(Geometric shape question records)
[start]

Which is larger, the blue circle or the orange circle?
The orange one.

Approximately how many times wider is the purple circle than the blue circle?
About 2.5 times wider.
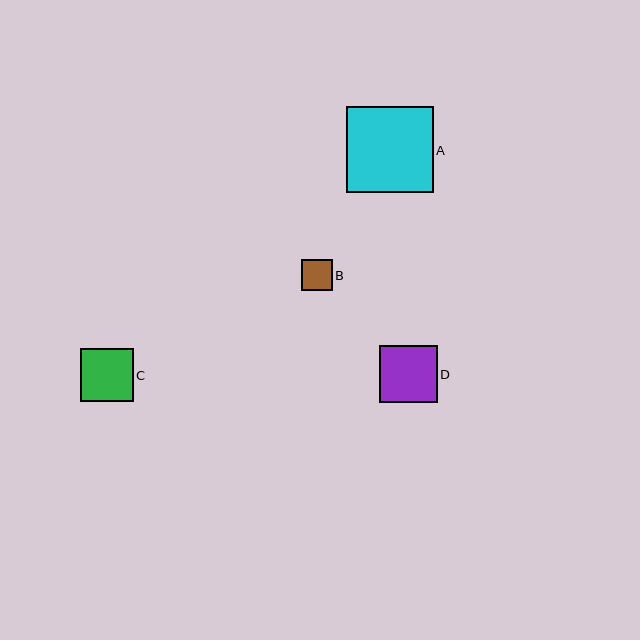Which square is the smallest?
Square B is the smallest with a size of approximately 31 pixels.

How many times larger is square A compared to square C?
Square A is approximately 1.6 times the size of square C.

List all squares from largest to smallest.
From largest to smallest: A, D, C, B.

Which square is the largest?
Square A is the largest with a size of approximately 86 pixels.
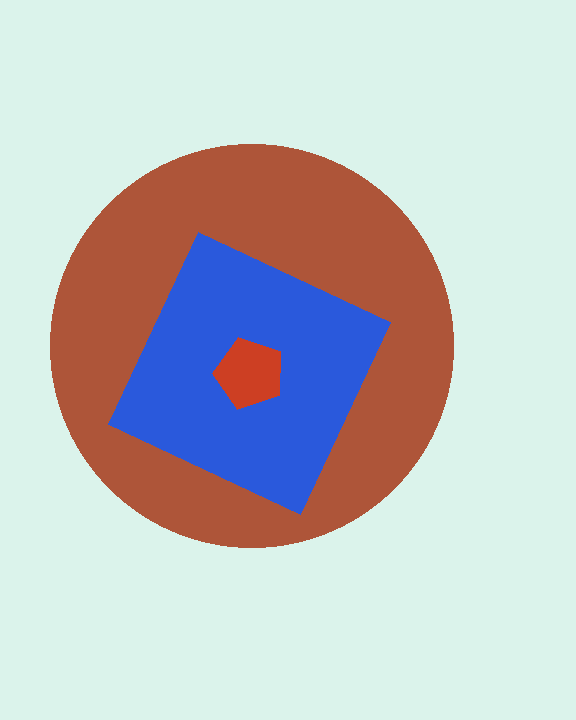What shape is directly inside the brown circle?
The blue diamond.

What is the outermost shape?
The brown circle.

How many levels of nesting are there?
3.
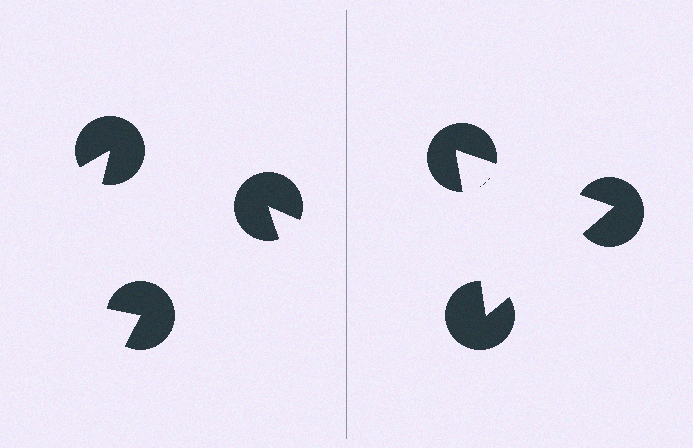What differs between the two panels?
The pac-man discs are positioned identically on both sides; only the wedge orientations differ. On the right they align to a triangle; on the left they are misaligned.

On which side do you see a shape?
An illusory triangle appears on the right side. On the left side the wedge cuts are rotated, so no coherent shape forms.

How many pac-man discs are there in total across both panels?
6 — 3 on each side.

[end]

-- What needs to be done --
The lines to reproduce run from the one that contains "On which side do you see a shape?" through the last line above; copy them exactly.

-- Written response --
On which side do you see a shape?
An illusory triangle appears on the right side. On the left side the wedge cuts are rotated, so no coherent shape forms.

How many pac-man discs are there in total across both panels?
6 — 3 on each side.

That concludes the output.